:: Rendered shape question records ::
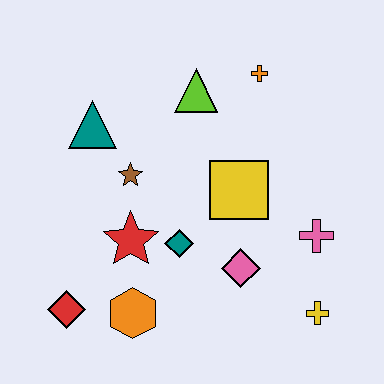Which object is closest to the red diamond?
The orange hexagon is closest to the red diamond.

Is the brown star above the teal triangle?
No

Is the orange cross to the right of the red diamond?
Yes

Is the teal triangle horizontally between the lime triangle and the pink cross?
No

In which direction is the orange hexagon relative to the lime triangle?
The orange hexagon is below the lime triangle.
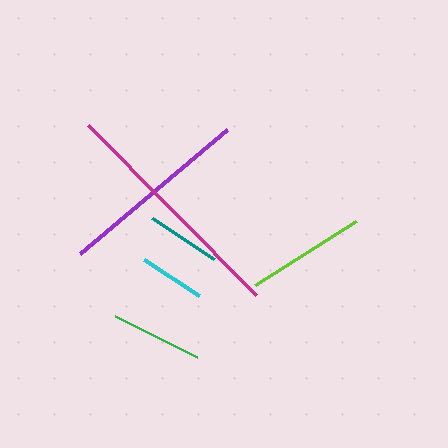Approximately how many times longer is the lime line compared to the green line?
The lime line is approximately 1.3 times the length of the green line.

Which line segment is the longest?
The magenta line is the longest at approximately 239 pixels.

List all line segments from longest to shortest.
From longest to shortest: magenta, purple, lime, green, teal, cyan.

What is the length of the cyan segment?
The cyan segment is approximately 65 pixels long.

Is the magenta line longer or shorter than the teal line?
The magenta line is longer than the teal line.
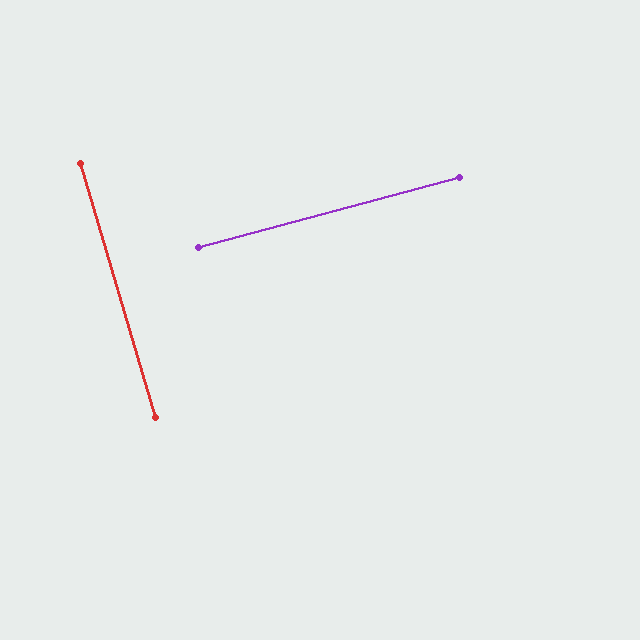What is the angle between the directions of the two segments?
Approximately 89 degrees.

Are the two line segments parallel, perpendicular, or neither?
Perpendicular — they meet at approximately 89°.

:: SET EXERCISE ::
Retype the data above exactly; pictures are not part of the copy.

:: OUTPUT OF THE TASK ::
Which object is closest to the red diamond?
The orange hexagon is closest to the red diamond.

Is the brown star above the teal triangle?
No

Is the orange cross to the right of the red diamond?
Yes

Is the teal triangle horizontally between the lime triangle and the pink cross?
No

In which direction is the orange hexagon relative to the lime triangle?
The orange hexagon is below the lime triangle.
Approximately how many times longer is the lime line compared to the green line?
The lime line is approximately 1.3 times the length of the green line.

Which line segment is the longest?
The magenta line is the longest at approximately 239 pixels.

List all line segments from longest to shortest.
From longest to shortest: magenta, purple, lime, green, teal, cyan.

What is the length of the cyan segment?
The cyan segment is approximately 65 pixels long.

Is the magenta line longer or shorter than the teal line?
The magenta line is longer than the teal line.
What is the angle between the directions of the two segments?
Approximately 89 degrees.

Are the two line segments parallel, perpendicular, or neither?
Perpendicular — they meet at approximately 89°.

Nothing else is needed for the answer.